- **WHAT YOU HAVE TO DO**:
Your job is to return the lines between the line holding "How many times larger is diamond A" and the line holding "Is the blue", inclusive, exactly and with no pictures.

Simple shape dataset records
↓

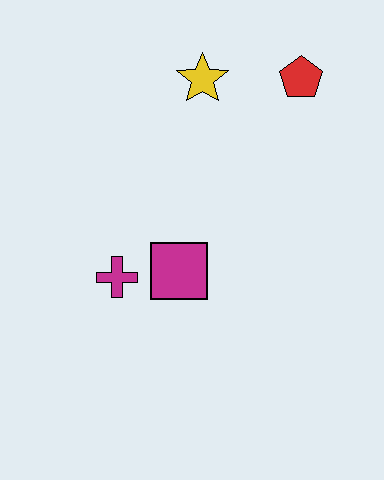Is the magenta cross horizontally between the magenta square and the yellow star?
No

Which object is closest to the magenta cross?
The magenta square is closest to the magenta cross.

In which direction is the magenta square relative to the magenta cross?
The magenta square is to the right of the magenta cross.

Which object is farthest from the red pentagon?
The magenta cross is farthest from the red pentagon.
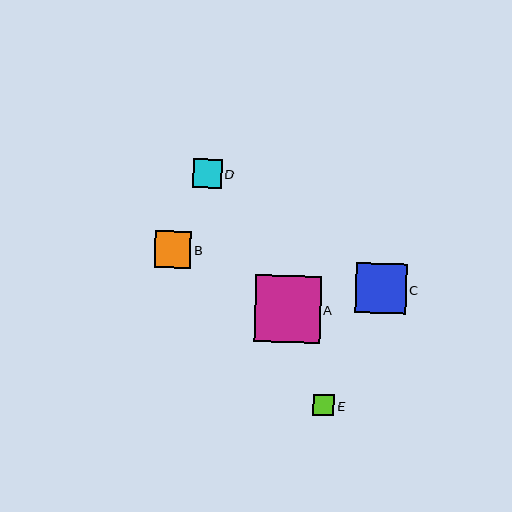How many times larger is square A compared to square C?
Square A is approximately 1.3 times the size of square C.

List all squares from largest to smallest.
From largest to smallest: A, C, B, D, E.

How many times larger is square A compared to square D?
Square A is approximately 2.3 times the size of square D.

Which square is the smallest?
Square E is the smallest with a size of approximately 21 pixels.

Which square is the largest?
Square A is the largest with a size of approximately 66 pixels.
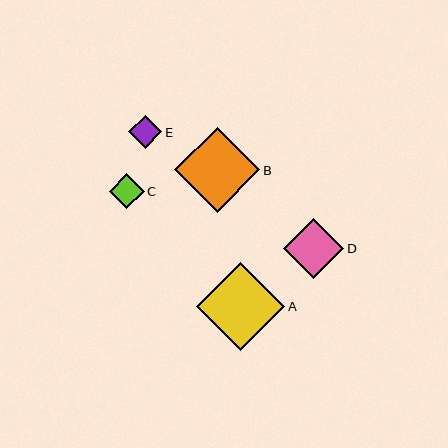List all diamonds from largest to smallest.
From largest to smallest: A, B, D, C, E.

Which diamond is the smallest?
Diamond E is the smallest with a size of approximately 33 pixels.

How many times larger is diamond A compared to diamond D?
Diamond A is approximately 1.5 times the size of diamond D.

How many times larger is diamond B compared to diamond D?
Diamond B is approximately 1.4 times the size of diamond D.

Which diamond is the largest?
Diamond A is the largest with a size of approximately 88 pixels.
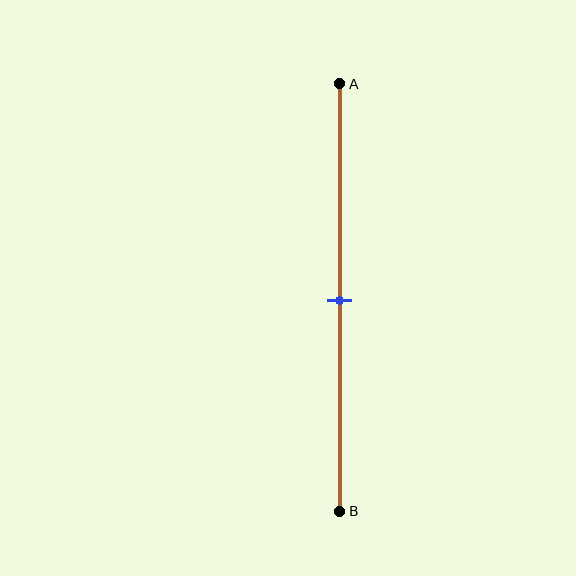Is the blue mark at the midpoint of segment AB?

↑
↓

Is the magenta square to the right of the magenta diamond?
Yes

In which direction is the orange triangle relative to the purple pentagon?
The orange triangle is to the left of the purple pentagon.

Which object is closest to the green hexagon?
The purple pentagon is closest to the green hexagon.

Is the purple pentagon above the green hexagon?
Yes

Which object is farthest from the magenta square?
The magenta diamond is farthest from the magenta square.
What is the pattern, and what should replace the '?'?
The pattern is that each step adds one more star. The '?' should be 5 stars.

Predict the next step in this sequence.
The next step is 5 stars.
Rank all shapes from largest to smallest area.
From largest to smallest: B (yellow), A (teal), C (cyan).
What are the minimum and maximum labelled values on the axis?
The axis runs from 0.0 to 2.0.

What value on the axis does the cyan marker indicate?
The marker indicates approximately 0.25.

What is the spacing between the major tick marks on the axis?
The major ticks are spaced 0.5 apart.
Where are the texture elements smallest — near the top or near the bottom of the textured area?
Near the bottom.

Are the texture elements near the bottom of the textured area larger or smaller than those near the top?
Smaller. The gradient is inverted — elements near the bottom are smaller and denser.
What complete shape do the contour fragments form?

↑
↓

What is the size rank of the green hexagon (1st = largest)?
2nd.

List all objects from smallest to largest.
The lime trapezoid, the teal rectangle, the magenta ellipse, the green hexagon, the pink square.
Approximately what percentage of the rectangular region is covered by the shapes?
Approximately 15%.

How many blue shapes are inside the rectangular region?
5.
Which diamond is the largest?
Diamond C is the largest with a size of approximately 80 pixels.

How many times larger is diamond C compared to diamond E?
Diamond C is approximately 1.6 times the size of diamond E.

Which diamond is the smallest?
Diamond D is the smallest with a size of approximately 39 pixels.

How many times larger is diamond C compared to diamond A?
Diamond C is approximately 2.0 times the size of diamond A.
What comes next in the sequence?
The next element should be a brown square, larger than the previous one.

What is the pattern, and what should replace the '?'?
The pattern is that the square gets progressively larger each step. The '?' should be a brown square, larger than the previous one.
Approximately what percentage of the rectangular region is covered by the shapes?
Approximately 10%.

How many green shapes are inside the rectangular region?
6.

↑

- **EXERCISE ANSWER**:
How many times larger is diamond A compared to diamond D?
Diamond A is approximately 1.5 times the size of diamond D.

How many times larger is diamond B compared to diamond D?
Diamond B is approximately 1.4 times the size of diamond D.

Which diamond is the largest?
Diamond A is the largest with a size of approximately 88 pixels.
Is the blue mark at the midpoint of segment AB?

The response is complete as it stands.